┌────────
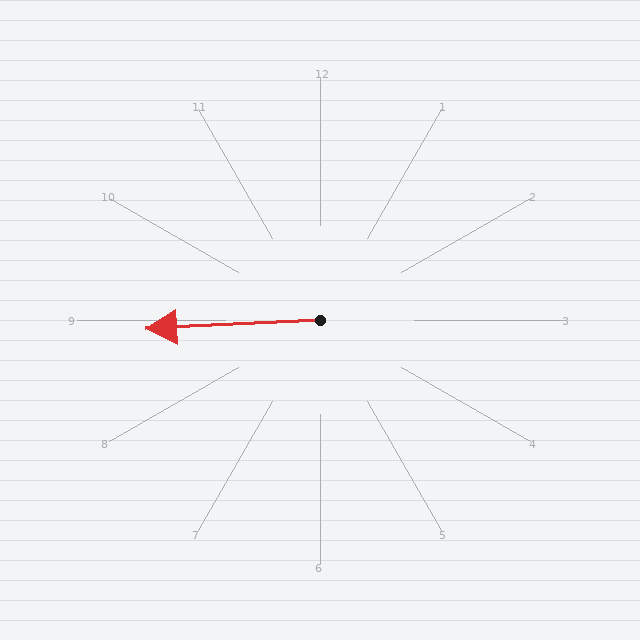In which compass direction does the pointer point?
West.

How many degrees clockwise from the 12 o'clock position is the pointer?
Approximately 267 degrees.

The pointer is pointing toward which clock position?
Roughly 9 o'clock.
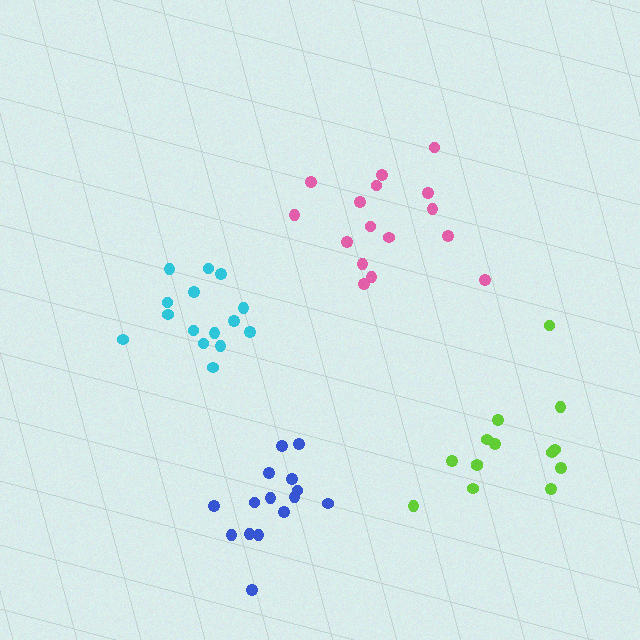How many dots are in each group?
Group 1: 16 dots, Group 2: 14 dots, Group 3: 15 dots, Group 4: 15 dots (60 total).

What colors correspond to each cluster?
The clusters are colored: pink, lime, cyan, blue.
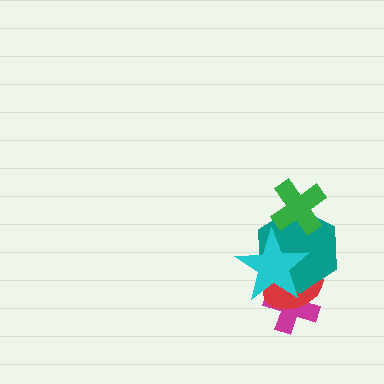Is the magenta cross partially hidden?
Yes, it is partially covered by another shape.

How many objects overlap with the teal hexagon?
4 objects overlap with the teal hexagon.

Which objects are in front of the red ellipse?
2 objects cover part of the red ellipse: the teal hexagon and the cyan star.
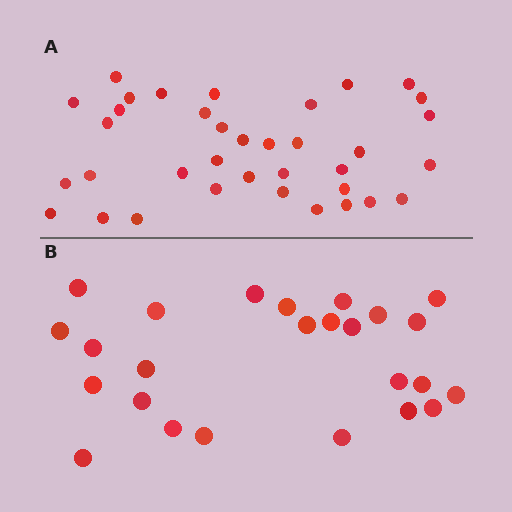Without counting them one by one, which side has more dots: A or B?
Region A (the top region) has more dots.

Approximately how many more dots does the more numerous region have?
Region A has roughly 12 or so more dots than region B.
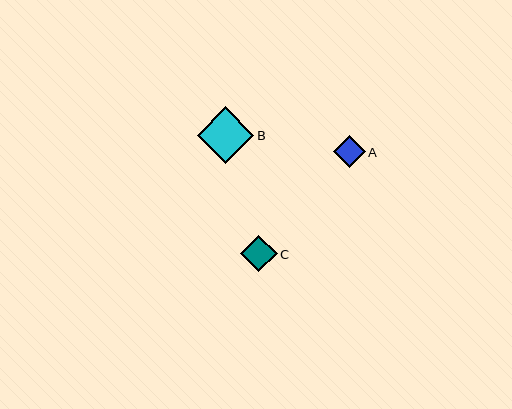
└────────
### Aim of the task
Transcribe all of the records above character for character. Exclude the pictures.

### Written response
In which compass direction does the pointer point?
West.

How many degrees clockwise from the 12 o'clock position is the pointer?
Approximately 267 degrees.

The pointer is pointing toward which clock position?
Roughly 9 o'clock.
How many dots are in each group?
Group 1: 16 dots, Group 2: 14 dots, Group 3: 15 dots, Group 4: 15 dots (60 total).

What colors correspond to each cluster?
The clusters are colored: pink, lime, cyan, blue.
Is the magenta cross partially hidden?
Yes, it is partially covered by another shape.

How many objects overlap with the teal hexagon?
4 objects overlap with the teal hexagon.

Which objects are in front of the red ellipse?
2 objects cover part of the red ellipse: the teal hexagon and the cyan star.
Without counting them one by one, which side has more dots: A or B?
Region A (the top region) has more dots.

Approximately how many more dots does the more numerous region have?
Region A has roughly 12 or so more dots than region B.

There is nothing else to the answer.